Data lines |

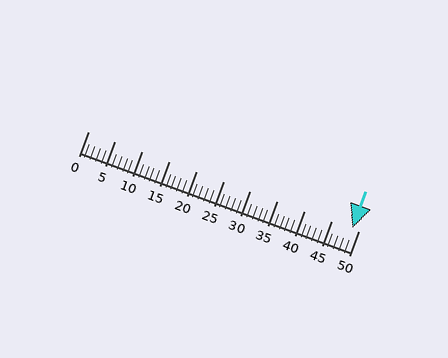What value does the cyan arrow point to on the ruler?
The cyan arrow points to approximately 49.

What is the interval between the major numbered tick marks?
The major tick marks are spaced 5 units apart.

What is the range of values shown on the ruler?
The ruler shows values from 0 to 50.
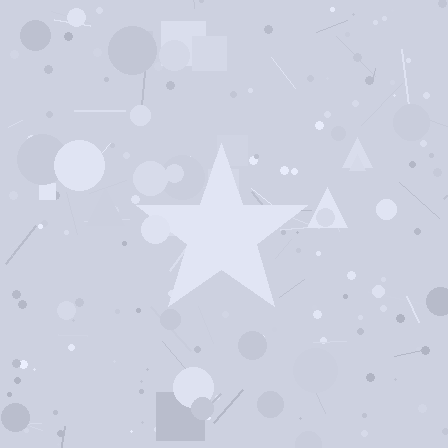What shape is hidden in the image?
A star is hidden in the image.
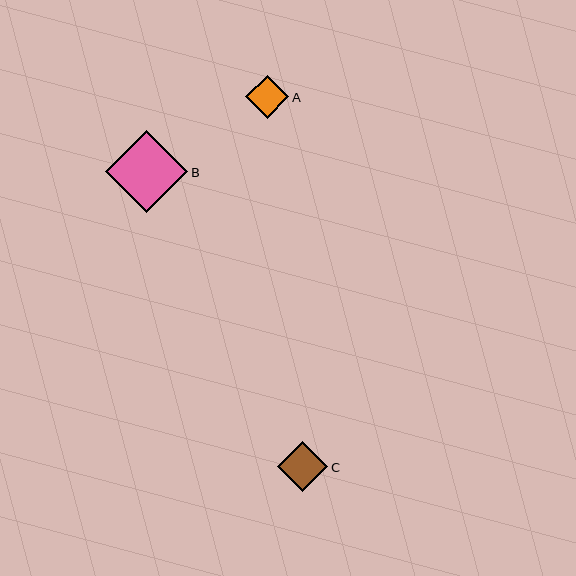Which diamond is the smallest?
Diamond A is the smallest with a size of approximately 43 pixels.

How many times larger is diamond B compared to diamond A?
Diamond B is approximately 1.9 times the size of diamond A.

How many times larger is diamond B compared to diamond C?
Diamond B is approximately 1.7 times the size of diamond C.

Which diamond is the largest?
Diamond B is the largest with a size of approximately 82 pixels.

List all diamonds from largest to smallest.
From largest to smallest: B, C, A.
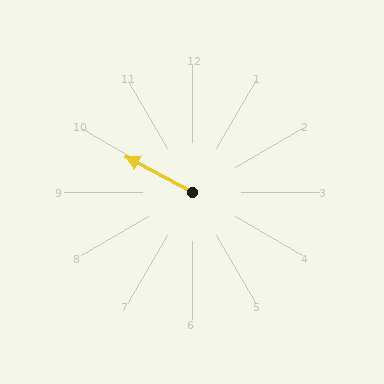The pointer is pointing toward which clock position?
* * *
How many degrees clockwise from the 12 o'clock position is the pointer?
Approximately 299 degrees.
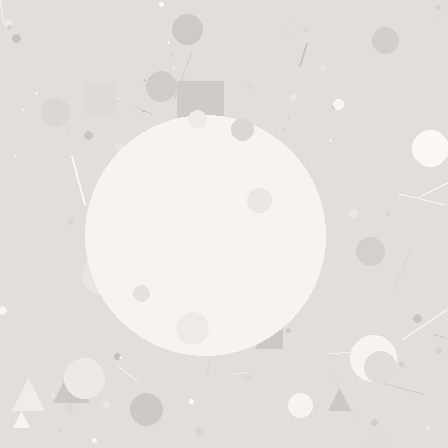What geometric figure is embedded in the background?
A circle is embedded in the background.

Instruction |
Give back only the lines from the one holding "Which diamond is the smallest?" through the one holding "The pointer is", both kept, exactly as written. Omit the images.

Expected answer |
Which diamond is the smallest?
Diamond A is the smallest with a size of approximately 43 pixels.

How many times larger is diamond B compared to diamond A?
Diamond B is approximately 1.9 times the size of diamond A.

How many times larger is diamond B compared to diamond C?
Diamond B is approximately 1.7 times the size of diamond C.

Which diamond is the largest?
Diamond B is the largest with a size of approximately 82 pixels.

List all diamonds from largest to smallest.
From largest to smallest: B, C, A.
The pointer is pointing toward which clock position?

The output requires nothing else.